### Entries supplied
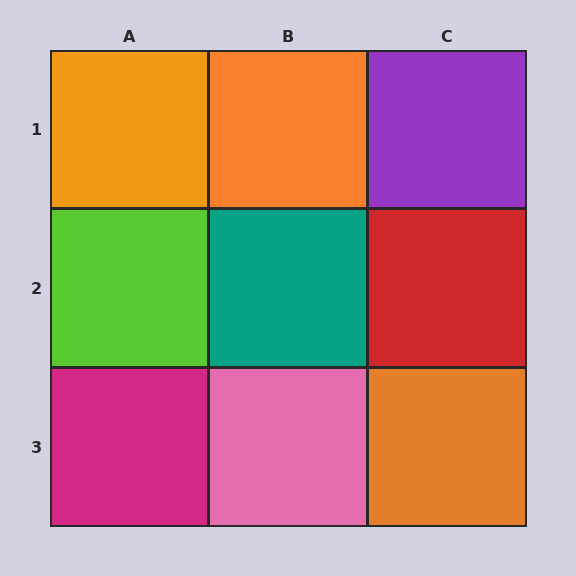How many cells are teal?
1 cell is teal.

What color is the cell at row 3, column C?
Orange.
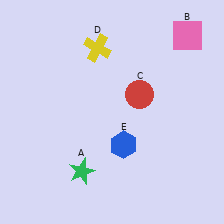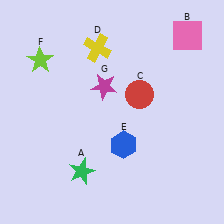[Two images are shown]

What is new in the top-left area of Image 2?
A magenta star (G) was added in the top-left area of Image 2.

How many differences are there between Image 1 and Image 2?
There are 2 differences between the two images.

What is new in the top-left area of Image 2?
A lime star (F) was added in the top-left area of Image 2.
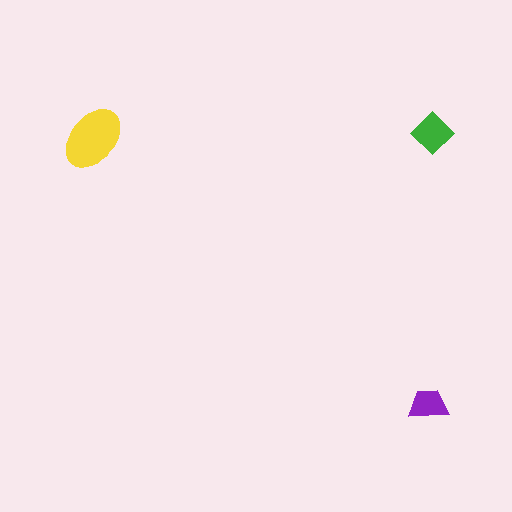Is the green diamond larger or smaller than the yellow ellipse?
Smaller.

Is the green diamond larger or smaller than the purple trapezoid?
Larger.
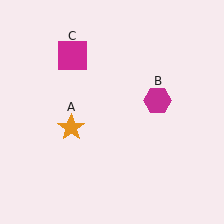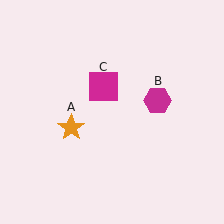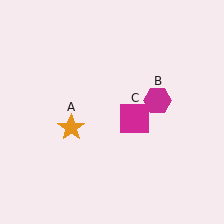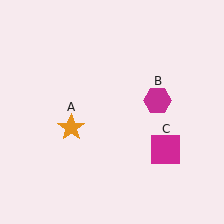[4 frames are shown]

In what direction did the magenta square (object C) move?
The magenta square (object C) moved down and to the right.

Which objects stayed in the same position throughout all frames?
Orange star (object A) and magenta hexagon (object B) remained stationary.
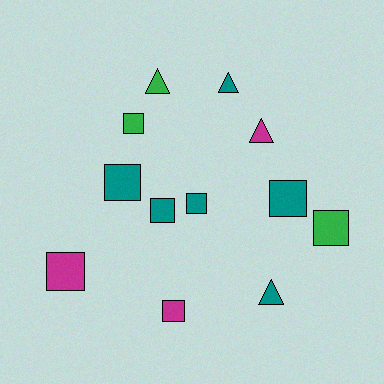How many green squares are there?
There are 2 green squares.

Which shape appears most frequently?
Square, with 8 objects.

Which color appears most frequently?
Teal, with 6 objects.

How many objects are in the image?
There are 12 objects.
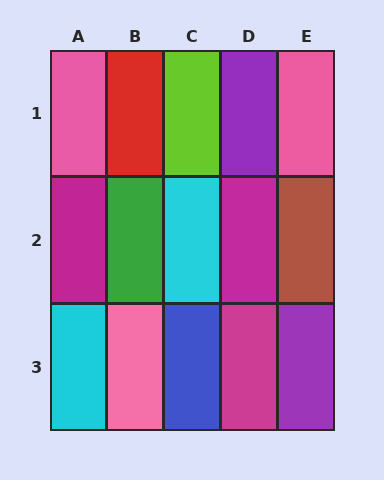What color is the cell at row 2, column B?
Green.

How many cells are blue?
1 cell is blue.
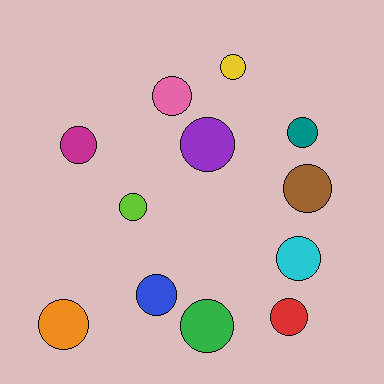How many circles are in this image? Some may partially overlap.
There are 12 circles.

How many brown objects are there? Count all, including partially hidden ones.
There is 1 brown object.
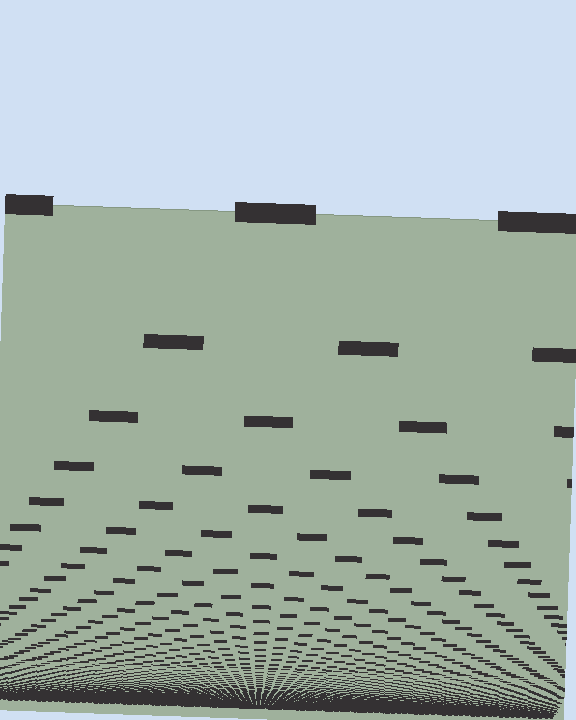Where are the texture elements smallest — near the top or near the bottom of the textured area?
Near the bottom.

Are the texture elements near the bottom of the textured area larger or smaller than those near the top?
Smaller. The gradient is inverted — elements near the bottom are smaller and denser.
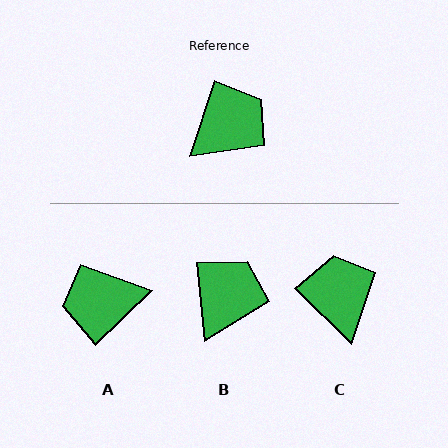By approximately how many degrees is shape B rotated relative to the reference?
Approximately 23 degrees counter-clockwise.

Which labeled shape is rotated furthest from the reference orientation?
A, about 152 degrees away.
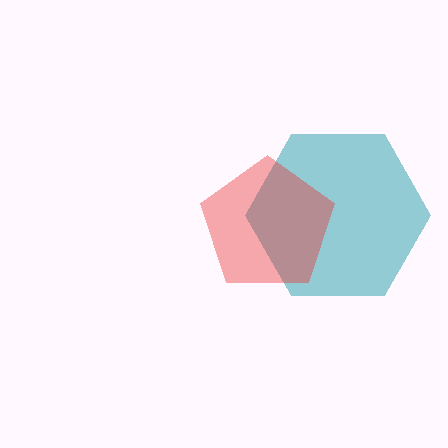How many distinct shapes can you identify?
There are 2 distinct shapes: a teal hexagon, a red pentagon.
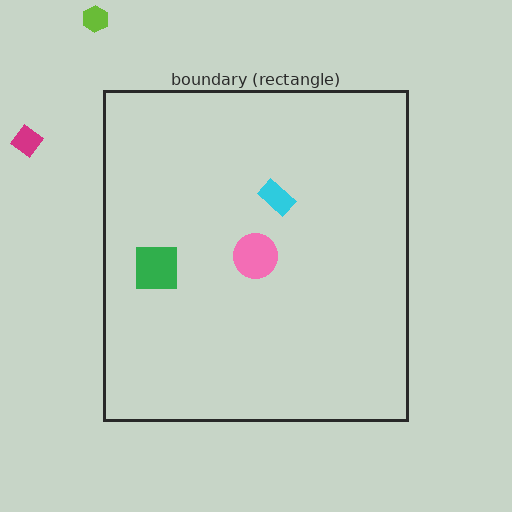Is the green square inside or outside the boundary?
Inside.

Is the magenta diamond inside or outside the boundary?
Outside.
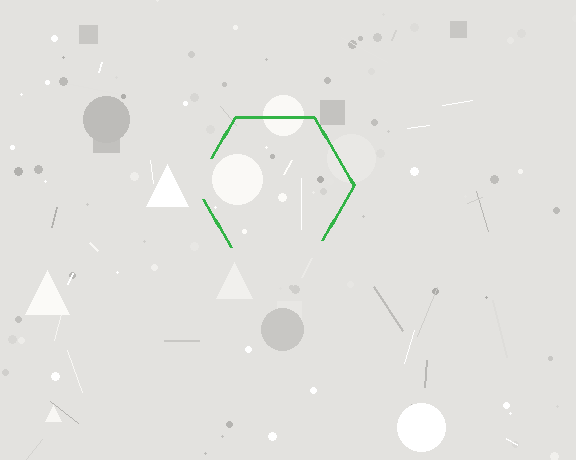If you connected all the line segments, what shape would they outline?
They would outline a hexagon.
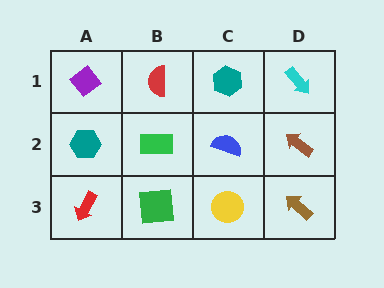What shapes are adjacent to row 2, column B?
A red semicircle (row 1, column B), a green square (row 3, column B), a teal hexagon (row 2, column A), a blue semicircle (row 2, column C).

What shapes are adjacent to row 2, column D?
A cyan arrow (row 1, column D), a brown arrow (row 3, column D), a blue semicircle (row 2, column C).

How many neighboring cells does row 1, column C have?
3.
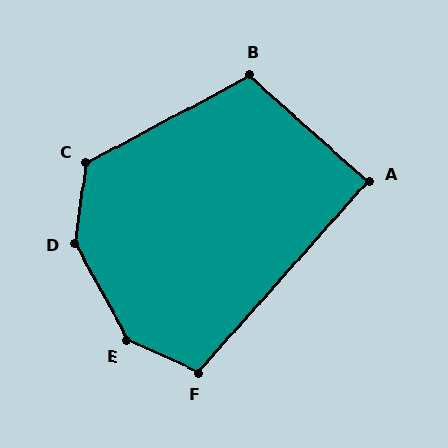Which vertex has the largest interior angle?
E, at approximately 143 degrees.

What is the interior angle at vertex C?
Approximately 126 degrees (obtuse).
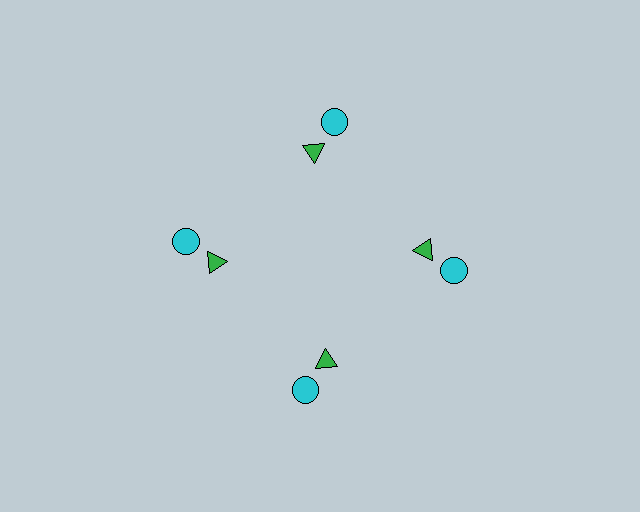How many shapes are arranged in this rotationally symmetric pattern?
There are 8 shapes, arranged in 4 groups of 2.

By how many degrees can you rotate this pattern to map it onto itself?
The pattern maps onto itself every 90 degrees of rotation.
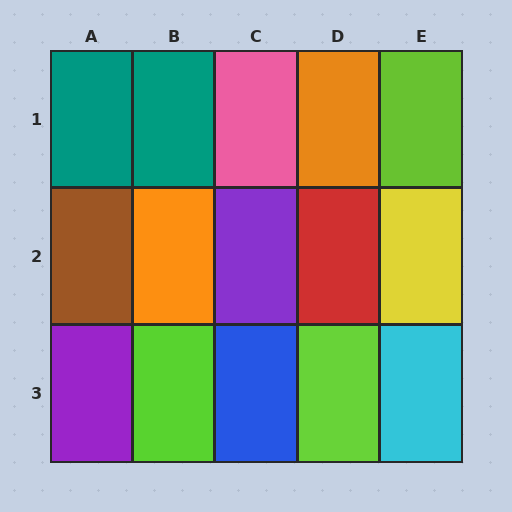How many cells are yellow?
1 cell is yellow.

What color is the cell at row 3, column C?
Blue.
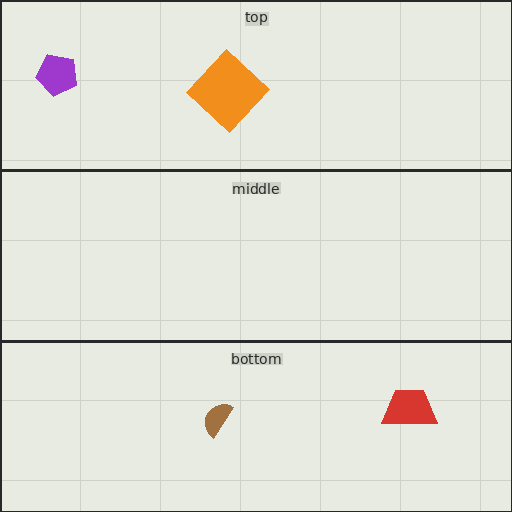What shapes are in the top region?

### Prompt
Please print the listing above again word for word, without its pictures.

### Your response
How many cells are teal?
1 cell is teal.

What color is the cell at row 3, column C?
Orange.
[Two images are shown]

What is new in the top-left area of Image 2?
A magenta star (G) was added in the top-left area of Image 2.

How many differences are there between Image 1 and Image 2?
There are 2 differences between the two images.

What is new in the top-left area of Image 2?
A lime star (F) was added in the top-left area of Image 2.
Is the green diamond larger or smaller than the yellow ellipse?
Smaller.

Is the green diamond larger or smaller than the purple trapezoid?
Larger.
[4 frames are shown]

In what direction did the magenta square (object C) move?
The magenta square (object C) moved down and to the right.

Which objects stayed in the same position throughout all frames?
Orange star (object A) and magenta hexagon (object B) remained stationary.
How many green squares are there?
There are 2 green squares.

Which shape appears most frequently?
Square, with 8 objects.

Which color appears most frequently?
Teal, with 6 objects.

How many objects are in the image?
There are 12 objects.
What color is the cell at row 2, column B?
Green.

How many cells are blue?
1 cell is blue.
How many circles are in this image? Some may partially overlap.
There are 12 circles.

How many brown objects are there? Count all, including partially hidden ones.
There is 1 brown object.
Where are the texture elements smallest — near the top or near the bottom of the textured area?
Near the bottom.

Are the texture elements near the bottom of the textured area larger or smaller than those near the top?
Smaller. The gradient is inverted — elements near the bottom are smaller and denser.
By approximately how many degrees is shape B rotated relative to the reference?
Approximately 23 degrees counter-clockwise.

Which labeled shape is rotated furthest from the reference orientation?
A, about 152 degrees away.
How many distinct shapes can you identify?
There are 2 distinct shapes: a teal hexagon, a red pentagon.
Is the green square inside or outside the boundary?
Inside.

Is the magenta diamond inside or outside the boundary?
Outside.
If you connected all the line segments, what shape would they outline?
They would outline a hexagon.
What shapes are adjacent to row 2, column B?
A red semicircle (row 1, column B), a green square (row 3, column B), a teal hexagon (row 2, column A), a blue semicircle (row 2, column C).

What shapes are adjacent to row 2, column D?
A cyan arrow (row 1, column D), a brown arrow (row 3, column D), a blue semicircle (row 2, column C).

How many neighboring cells does row 1, column C have?
3.
Which vertex has the largest interior angle?
E, at approximately 143 degrees.

What is the interior angle at vertex C?
Approximately 126 degrees (obtuse).
How many shapes are arranged in this rotationally symmetric pattern?
There are 8 shapes, arranged in 4 groups of 2.

By how many degrees can you rotate this pattern to map it onto itself?
The pattern maps onto itself every 90 degrees of rotation.
How many cells are yellow?
1 cell is yellow.

What color is the cell at row 3, column C?
Blue.
What shapes are in the top region?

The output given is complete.